**Exercise brief:**
Write the records below out again exactly as given, with no images.

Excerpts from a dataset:
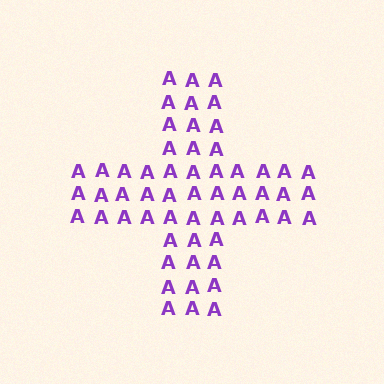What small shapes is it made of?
It is made of small letter A's.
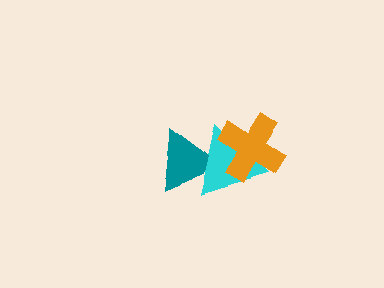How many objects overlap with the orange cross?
1 object overlaps with the orange cross.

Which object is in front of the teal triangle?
The cyan triangle is in front of the teal triangle.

**Reply:**
What small shapes is it made of?
It is made of small letter A's.
How many objects overlap with the orange cross?
1 object overlaps with the orange cross.

Which object is in front of the teal triangle?
The cyan triangle is in front of the teal triangle.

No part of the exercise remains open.